____ GIVEN ENTRIES
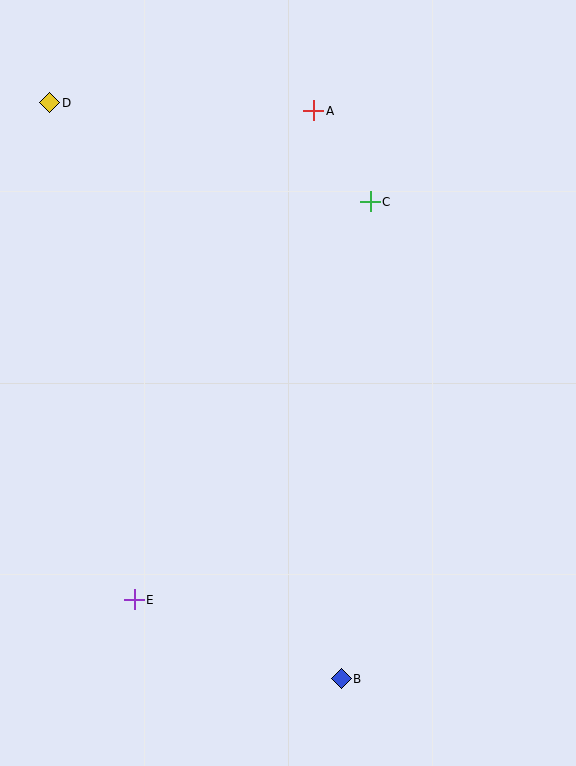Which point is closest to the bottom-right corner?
Point B is closest to the bottom-right corner.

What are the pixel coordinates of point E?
Point E is at (134, 600).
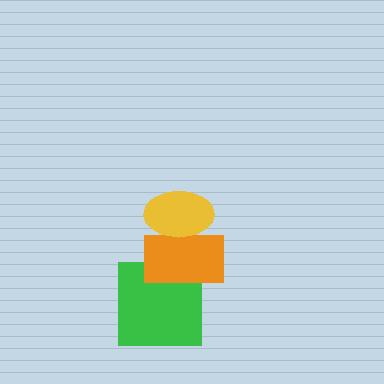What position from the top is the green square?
The green square is 3rd from the top.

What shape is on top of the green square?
The orange rectangle is on top of the green square.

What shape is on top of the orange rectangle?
The yellow ellipse is on top of the orange rectangle.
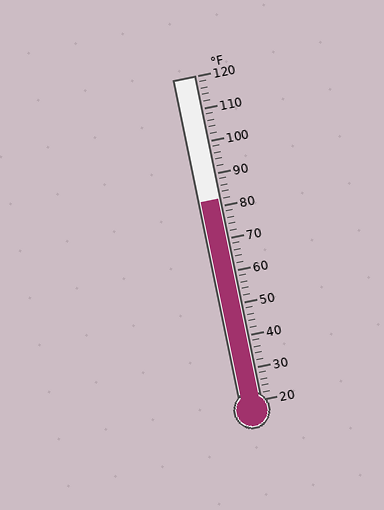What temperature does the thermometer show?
The thermometer shows approximately 82°F.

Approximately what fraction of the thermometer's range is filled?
The thermometer is filled to approximately 60% of its range.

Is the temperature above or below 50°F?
The temperature is above 50°F.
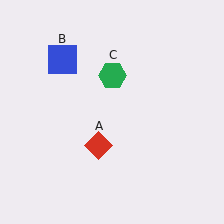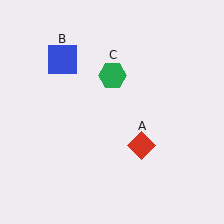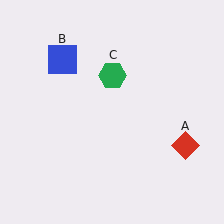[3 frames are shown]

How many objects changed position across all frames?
1 object changed position: red diamond (object A).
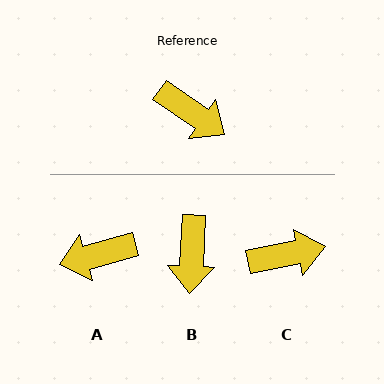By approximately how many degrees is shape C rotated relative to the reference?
Approximately 46 degrees counter-clockwise.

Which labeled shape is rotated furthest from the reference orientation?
A, about 130 degrees away.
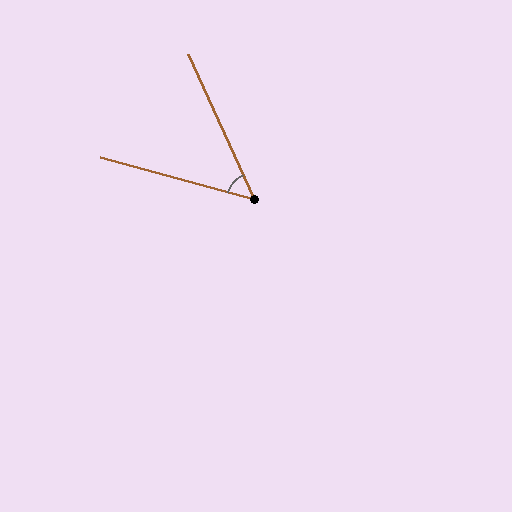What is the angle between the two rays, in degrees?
Approximately 51 degrees.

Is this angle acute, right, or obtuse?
It is acute.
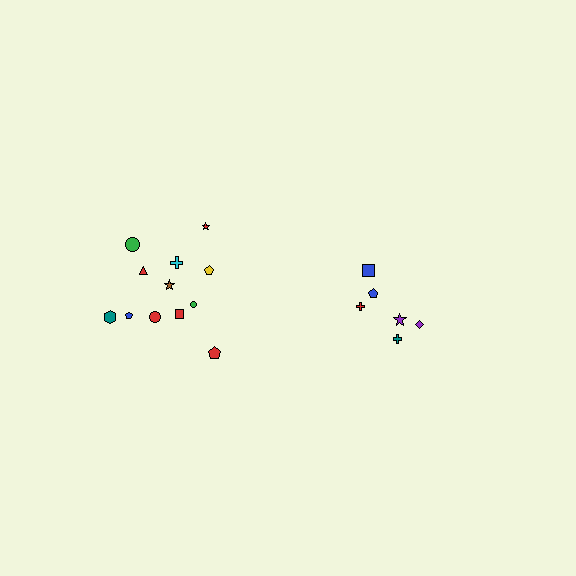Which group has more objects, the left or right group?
The left group.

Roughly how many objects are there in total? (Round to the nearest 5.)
Roughly 20 objects in total.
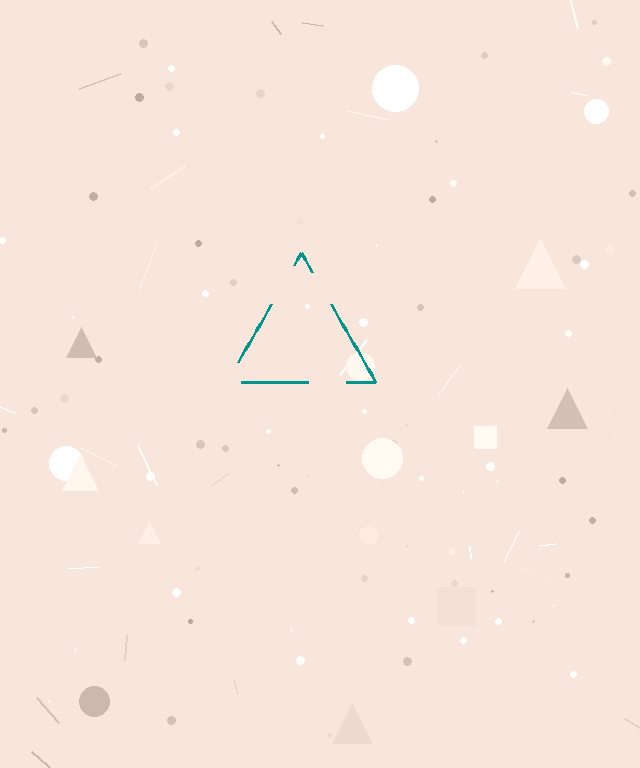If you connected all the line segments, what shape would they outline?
They would outline a triangle.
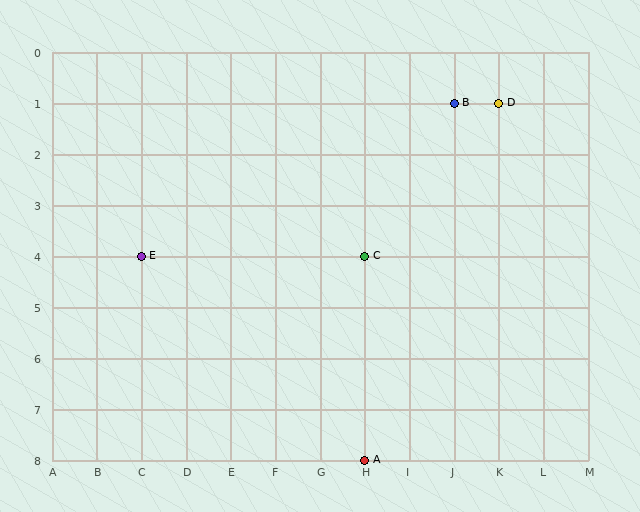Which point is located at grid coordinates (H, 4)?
Point C is at (H, 4).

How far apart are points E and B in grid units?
Points E and B are 7 columns and 3 rows apart (about 7.6 grid units diagonally).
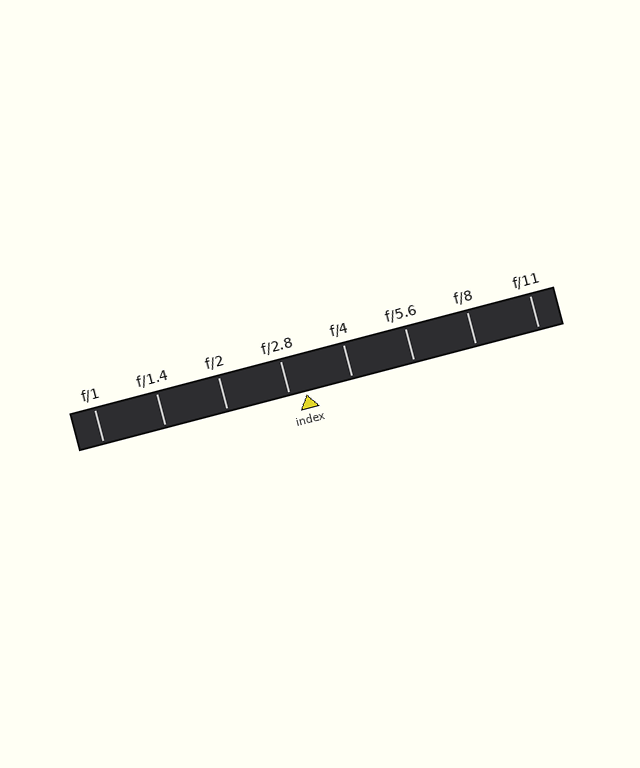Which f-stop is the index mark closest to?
The index mark is closest to f/2.8.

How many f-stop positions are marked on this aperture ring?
There are 8 f-stop positions marked.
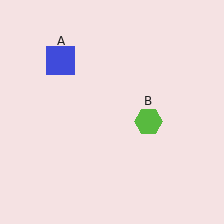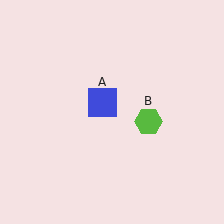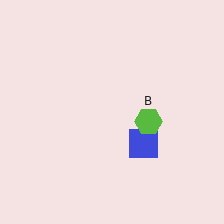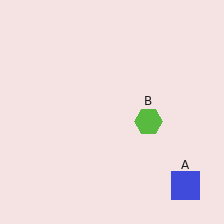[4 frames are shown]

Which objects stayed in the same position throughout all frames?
Lime hexagon (object B) remained stationary.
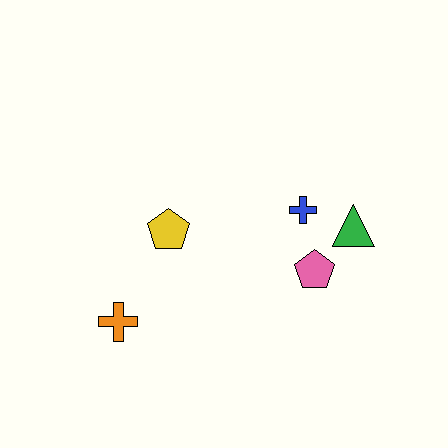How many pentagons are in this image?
There are 2 pentagons.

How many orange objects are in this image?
There is 1 orange object.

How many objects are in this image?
There are 5 objects.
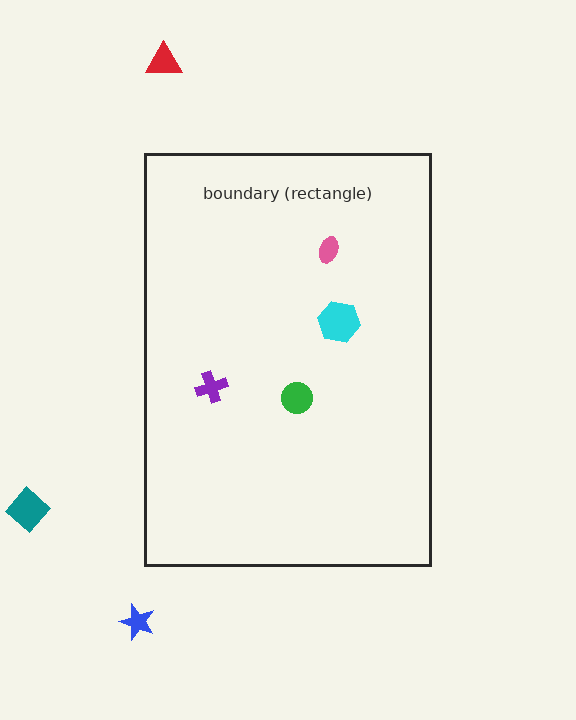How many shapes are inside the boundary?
4 inside, 3 outside.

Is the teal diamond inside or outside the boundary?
Outside.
________
* _REQUEST_: Leave out the pictures and copy every record above exactly.

* _SOLUTION FOR THIS PROBLEM_:
Which point is closest to the bottom-right corner?
Point B is closest to the bottom-right corner.

What are the pixel coordinates of point E?
Point E is at (134, 600).
What position from the top is the green square?
The green square is 3rd from the top.

What shape is on top of the green square?
The orange rectangle is on top of the green square.

What shape is on top of the orange rectangle?
The yellow ellipse is on top of the orange rectangle.
What temperature does the thermometer show?
The thermometer shows approximately 82°F.

Approximately what fraction of the thermometer's range is filled?
The thermometer is filled to approximately 60% of its range.

Is the temperature above or below 50°F?
The temperature is above 50°F.
[3 frames are shown]

How many objects changed position across all frames?
1 object changed position: red diamond (object A).
By approximately how many degrees is shape C rotated relative to the reference?
Approximately 46 degrees counter-clockwise.

Which labeled shape is rotated furthest from the reference orientation?
A, about 130 degrees away.
What is the angle between the two rays, in degrees?
Approximately 51 degrees.

Is this angle acute, right, or obtuse?
It is acute.
Which group has more objects, the left or right group?
The left group.

Roughly how many objects are there in total? (Round to the nearest 5.)
Roughly 20 objects in total.
If you connected all the line segments, what shape would they outline?
They would outline a triangle.
Which point is located at grid coordinates (H, 4)?
Point C is at (H, 4).

How far apart are points E and B in grid units?
Points E and B are 7 columns and 3 rows apart (about 7.6 grid units diagonally).
Which f-stop is the index mark closest to?
The index mark is closest to f/2.8.

How many f-stop positions are marked on this aperture ring?
There are 8 f-stop positions marked.
[4 frames are shown]

Which objects stayed in the same position throughout all frames?
Lime hexagon (object B) remained stationary.
How many pentagons are in this image?
There are 2 pentagons.

How many orange objects are in this image?
There is 1 orange object.

How many objects are in this image?
There are 5 objects.
How many shapes are inside the boundary?
4 inside, 3 outside.

Is the teal diamond inside or outside the boundary?
Outside.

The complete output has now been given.